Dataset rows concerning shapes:
## START
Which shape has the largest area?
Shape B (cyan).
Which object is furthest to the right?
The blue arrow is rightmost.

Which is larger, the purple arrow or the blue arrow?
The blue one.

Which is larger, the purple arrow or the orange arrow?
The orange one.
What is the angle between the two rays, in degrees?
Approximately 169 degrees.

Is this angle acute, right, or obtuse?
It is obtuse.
## END
## START
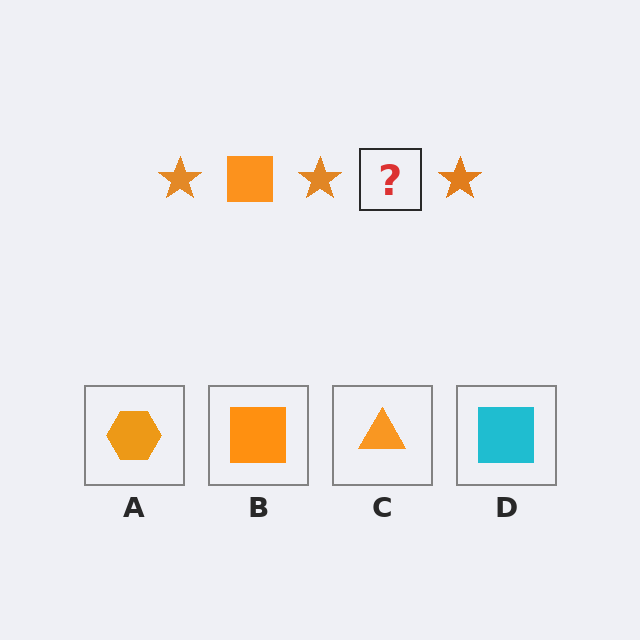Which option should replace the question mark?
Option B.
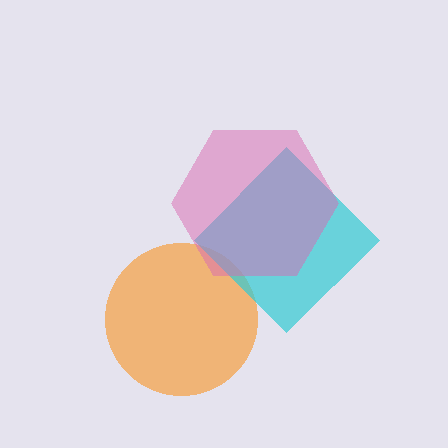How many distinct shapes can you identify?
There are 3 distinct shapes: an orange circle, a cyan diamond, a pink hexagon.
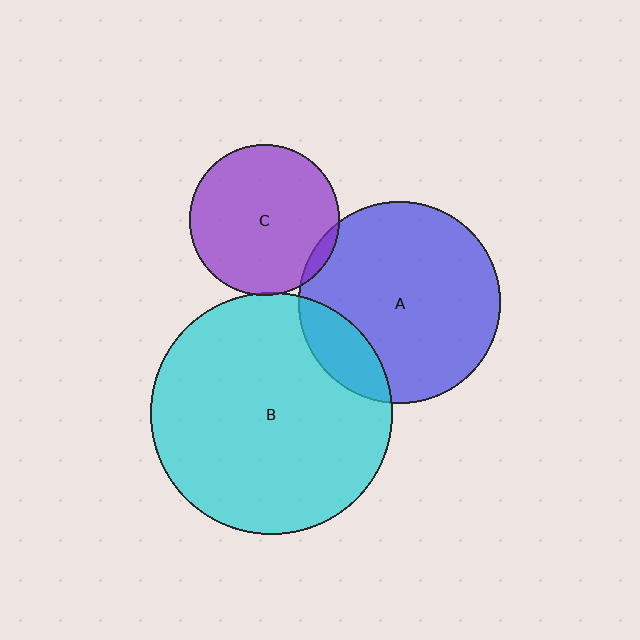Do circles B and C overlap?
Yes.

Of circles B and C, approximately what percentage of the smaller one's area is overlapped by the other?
## END
**STATED PROBLEM**: Retype the section that opens with the line holding "How many distinct shapes can you identify?" and closes with the line holding "Of circles B", exactly as it reads, without any pictures.

**SOLUTION TO THIS PROBLEM**:
How many distinct shapes can you identify?
There are 3 distinct shapes: an orange circle, a cyan diamond, a pink hexagon.
Do circles B and C overlap?
Yes.

Of circles B and C, approximately what percentage of the smaller one's area is overlapped by the other?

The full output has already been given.